[Start EXERCISE INPUT]

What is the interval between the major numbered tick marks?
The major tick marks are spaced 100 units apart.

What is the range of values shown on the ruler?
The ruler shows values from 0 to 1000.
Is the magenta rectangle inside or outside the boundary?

[End EXERCISE INPUT]
[Start EXERCISE INPUT]

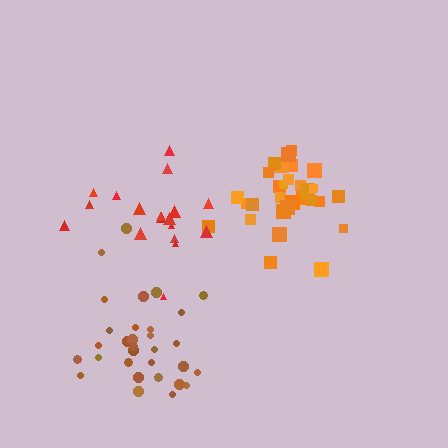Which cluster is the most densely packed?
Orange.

[End EXERCISE INPUT]
[Start EXERCISE INPUT]

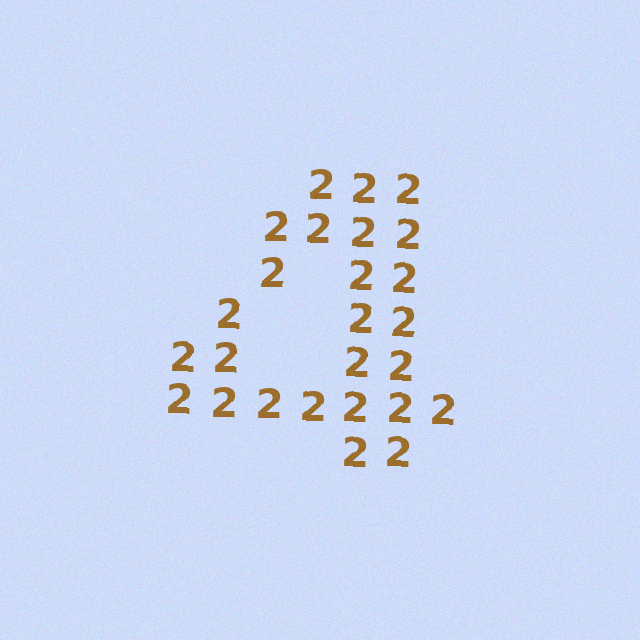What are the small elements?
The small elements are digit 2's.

[End EXERCISE INPUT]

PROBLEM TO SOLVE: Copy exactly, and only, the lines from the one containing "What is the range" through the one containing "Is the magenta".

EXERCISE RESULT:
What is the range of values shown on the ruler?
The ruler shows values from 0 to 1000.
Is the magenta rectangle inside or outside the boundary?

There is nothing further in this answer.